— BEGIN Working data —

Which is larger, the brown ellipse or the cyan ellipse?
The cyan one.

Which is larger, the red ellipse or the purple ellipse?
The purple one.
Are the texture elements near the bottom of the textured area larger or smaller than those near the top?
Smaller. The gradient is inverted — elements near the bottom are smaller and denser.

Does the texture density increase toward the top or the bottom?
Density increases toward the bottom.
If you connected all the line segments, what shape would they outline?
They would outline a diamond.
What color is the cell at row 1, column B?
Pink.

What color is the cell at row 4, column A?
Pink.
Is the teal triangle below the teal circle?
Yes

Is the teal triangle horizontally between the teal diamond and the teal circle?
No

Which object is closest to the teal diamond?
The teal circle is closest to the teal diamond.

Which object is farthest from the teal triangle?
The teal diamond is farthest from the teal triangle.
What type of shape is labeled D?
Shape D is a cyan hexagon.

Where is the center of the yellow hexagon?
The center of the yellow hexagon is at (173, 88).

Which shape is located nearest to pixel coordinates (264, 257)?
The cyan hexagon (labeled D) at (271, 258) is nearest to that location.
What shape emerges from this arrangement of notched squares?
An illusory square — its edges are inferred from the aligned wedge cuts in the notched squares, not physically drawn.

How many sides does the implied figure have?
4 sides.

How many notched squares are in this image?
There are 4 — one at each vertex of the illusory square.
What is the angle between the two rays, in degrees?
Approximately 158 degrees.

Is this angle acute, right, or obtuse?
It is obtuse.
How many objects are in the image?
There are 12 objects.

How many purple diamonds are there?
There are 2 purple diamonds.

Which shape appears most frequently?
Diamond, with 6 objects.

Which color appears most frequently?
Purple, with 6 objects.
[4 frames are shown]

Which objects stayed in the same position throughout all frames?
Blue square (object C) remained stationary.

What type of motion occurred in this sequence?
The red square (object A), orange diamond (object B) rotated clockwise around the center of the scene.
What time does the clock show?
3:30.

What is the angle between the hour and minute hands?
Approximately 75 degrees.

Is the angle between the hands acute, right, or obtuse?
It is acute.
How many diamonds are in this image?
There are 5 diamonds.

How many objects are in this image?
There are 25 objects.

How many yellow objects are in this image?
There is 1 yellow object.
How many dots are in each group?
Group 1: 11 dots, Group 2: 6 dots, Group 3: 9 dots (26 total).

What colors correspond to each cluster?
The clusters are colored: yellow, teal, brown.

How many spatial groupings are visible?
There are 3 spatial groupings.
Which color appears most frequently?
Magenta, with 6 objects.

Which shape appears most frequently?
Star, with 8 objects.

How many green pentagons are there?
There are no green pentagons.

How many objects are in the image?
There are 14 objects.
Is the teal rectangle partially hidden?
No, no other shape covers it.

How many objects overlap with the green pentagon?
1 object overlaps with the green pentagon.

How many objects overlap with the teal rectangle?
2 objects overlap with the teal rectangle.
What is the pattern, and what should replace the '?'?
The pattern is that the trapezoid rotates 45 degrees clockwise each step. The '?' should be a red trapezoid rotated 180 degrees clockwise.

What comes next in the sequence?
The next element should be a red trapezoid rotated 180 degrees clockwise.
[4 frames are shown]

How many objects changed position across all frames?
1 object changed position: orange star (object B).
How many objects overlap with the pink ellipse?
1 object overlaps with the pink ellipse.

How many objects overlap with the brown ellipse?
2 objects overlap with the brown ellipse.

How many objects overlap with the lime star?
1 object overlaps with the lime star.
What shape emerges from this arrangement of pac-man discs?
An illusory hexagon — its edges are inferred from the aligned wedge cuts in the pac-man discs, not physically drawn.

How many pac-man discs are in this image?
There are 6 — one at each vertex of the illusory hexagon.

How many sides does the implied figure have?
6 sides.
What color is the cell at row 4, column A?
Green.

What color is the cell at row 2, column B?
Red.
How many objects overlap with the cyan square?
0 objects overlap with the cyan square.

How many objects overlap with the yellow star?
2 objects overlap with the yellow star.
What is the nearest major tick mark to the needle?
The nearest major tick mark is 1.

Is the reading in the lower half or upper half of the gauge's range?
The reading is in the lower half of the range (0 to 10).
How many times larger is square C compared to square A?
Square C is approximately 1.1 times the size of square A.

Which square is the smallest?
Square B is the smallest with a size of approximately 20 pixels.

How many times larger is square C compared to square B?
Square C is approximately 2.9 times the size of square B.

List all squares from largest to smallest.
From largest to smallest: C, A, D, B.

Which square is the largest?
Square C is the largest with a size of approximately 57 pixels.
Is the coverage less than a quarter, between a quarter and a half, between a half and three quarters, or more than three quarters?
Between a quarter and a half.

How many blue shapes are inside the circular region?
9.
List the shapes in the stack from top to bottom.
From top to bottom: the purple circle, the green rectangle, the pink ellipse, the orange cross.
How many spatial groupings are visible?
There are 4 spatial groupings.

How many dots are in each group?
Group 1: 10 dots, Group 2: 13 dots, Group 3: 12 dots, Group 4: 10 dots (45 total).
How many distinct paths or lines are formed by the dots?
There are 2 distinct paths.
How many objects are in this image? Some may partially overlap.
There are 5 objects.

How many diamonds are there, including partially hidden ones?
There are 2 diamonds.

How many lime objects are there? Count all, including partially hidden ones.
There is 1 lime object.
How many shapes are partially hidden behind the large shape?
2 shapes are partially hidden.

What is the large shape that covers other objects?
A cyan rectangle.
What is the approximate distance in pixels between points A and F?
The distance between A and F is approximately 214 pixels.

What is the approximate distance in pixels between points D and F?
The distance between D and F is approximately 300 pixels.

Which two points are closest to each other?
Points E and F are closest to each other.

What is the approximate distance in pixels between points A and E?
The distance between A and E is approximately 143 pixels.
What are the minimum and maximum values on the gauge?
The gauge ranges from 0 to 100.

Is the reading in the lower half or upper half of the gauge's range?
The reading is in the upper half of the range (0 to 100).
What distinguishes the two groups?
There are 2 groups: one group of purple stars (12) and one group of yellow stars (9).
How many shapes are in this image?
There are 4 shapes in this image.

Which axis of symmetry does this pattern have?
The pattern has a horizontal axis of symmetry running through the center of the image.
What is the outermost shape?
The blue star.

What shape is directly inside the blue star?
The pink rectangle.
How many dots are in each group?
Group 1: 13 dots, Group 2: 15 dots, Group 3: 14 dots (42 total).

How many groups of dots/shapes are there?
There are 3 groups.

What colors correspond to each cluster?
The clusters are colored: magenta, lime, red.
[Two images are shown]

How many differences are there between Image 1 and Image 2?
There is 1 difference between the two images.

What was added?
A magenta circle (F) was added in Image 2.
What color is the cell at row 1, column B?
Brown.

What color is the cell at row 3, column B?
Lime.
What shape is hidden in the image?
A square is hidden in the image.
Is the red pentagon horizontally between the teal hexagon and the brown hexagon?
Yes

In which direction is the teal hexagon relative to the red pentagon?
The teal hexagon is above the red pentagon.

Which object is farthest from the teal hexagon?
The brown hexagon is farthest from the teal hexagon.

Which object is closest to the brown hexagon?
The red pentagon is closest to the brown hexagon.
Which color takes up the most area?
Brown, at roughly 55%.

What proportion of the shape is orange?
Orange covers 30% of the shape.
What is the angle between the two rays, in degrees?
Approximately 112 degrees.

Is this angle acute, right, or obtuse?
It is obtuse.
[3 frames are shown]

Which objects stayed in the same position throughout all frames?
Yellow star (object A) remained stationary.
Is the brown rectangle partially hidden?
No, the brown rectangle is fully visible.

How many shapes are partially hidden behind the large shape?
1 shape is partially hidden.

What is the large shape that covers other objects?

— END Working data —

From the data above, gather every line that includes the word "shown".

[4 frames are shown]
[4 frames are shown]
[Two images are shown]
[3 frames are shown]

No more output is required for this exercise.